╭─ DATA FOR THIS TASK

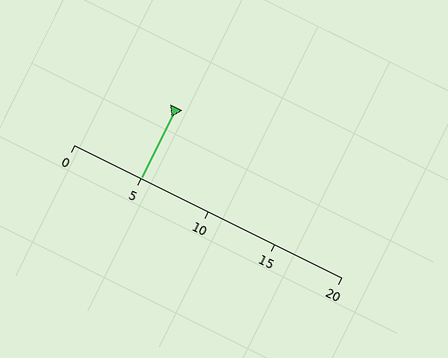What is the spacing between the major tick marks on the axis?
The major ticks are spaced 5 apart.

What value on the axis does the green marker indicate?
The marker indicates approximately 5.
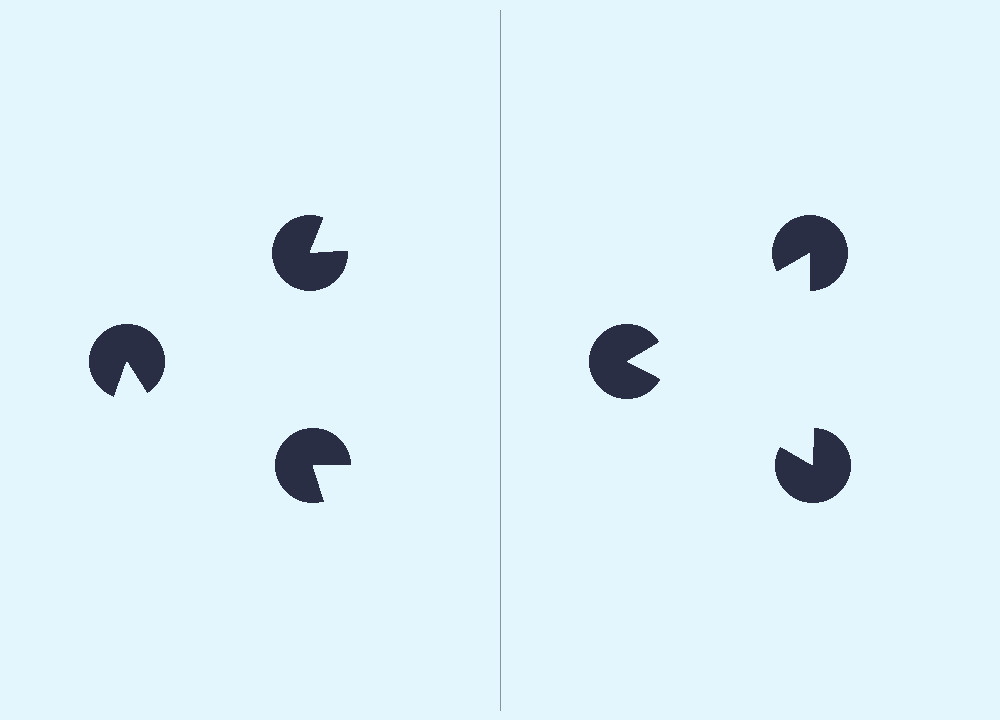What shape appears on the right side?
An illusory triangle.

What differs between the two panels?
The pac-man discs are positioned identically on both sides; only the wedge orientations differ. On the right they align to a triangle; on the left they are misaligned.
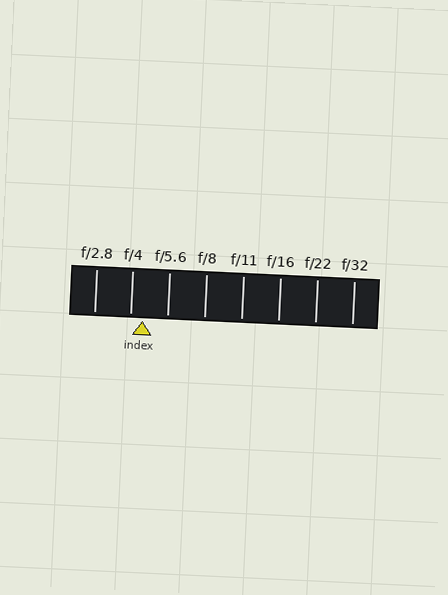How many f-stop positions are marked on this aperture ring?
There are 8 f-stop positions marked.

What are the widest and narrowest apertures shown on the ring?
The widest aperture shown is f/2.8 and the narrowest is f/32.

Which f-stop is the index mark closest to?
The index mark is closest to f/4.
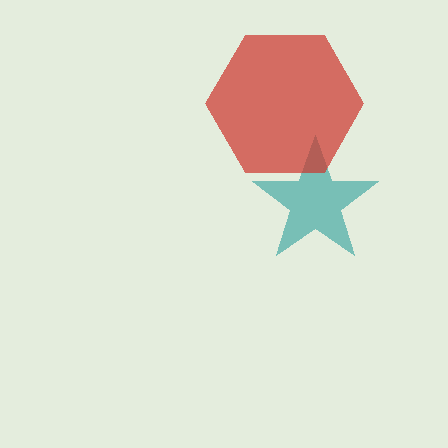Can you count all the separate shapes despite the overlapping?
Yes, there are 2 separate shapes.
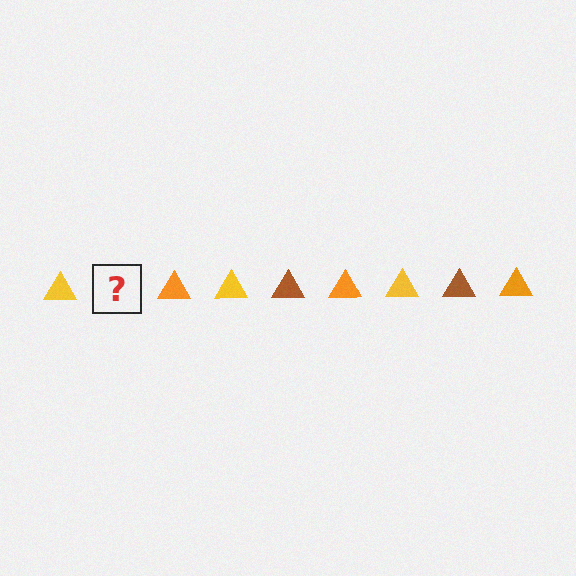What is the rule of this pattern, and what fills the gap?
The rule is that the pattern cycles through yellow, brown, orange triangles. The gap should be filled with a brown triangle.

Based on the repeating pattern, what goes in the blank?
The blank should be a brown triangle.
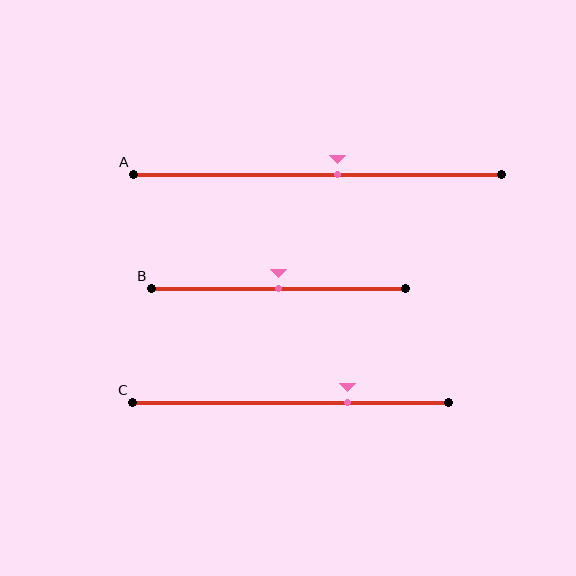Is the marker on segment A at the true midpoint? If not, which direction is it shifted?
No, the marker on segment A is shifted to the right by about 5% of the segment length.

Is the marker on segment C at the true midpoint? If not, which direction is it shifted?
No, the marker on segment C is shifted to the right by about 18% of the segment length.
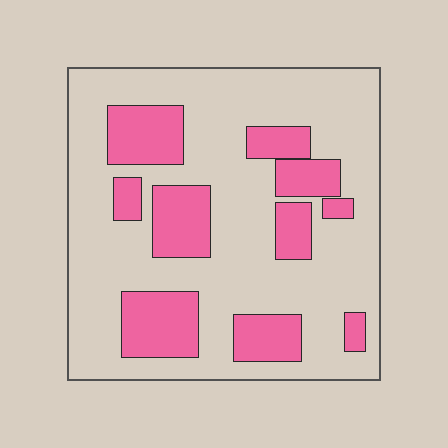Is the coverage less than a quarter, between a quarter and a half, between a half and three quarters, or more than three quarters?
Between a quarter and a half.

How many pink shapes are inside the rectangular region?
10.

╰─

#### [WHAT IS BEING ASKED]
Could you repeat all of the material exactly? Pictures should not be copied.

#### [EXPECTED ANSWER]
What is the spacing between the major tick marks on the axis?
The major ticks are spaced 5 apart.

What value on the axis does the green marker indicate?
The marker indicates approximately 5.
What shape appears on the right side?
An illusory triangle.

What differs between the two panels?
The pac-man discs are positioned identically on both sides; only the wedge orientations differ. On the right they align to a triangle; on the left they are misaligned.
How many f-stop positions are marked on this aperture ring?
There are 8 f-stop positions marked.

What are the widest and narrowest apertures shown on the ring?
The widest aperture shown is f/2.8 and the narrowest is f/32.

Which f-stop is the index mark closest to?
The index mark is closest to f/4.
Can you count all the separate shapes despite the overlapping?
Yes, there are 2 separate shapes.
What is the rule of this pattern, and what fills the gap?
The rule is that the pattern cycles through yellow, brown, orange triangles. The gap should be filled with a brown triangle.

Based on the repeating pattern, what goes in the blank?
The blank should be a brown triangle.
Is the marker on segment A at the true midpoint? If not, which direction is it shifted?
No, the marker on segment A is shifted to the right by about 5% of the segment length.

Is the marker on segment C at the true midpoint? If not, which direction is it shifted?
No, the marker on segment C is shifted to the right by about 18% of the segment length.
Is the coverage less than a quarter, between a quarter and a half, between a half and three quarters, or more than three quarters?
Between a quarter and a half.

How many pink shapes are inside the rectangular region?
10.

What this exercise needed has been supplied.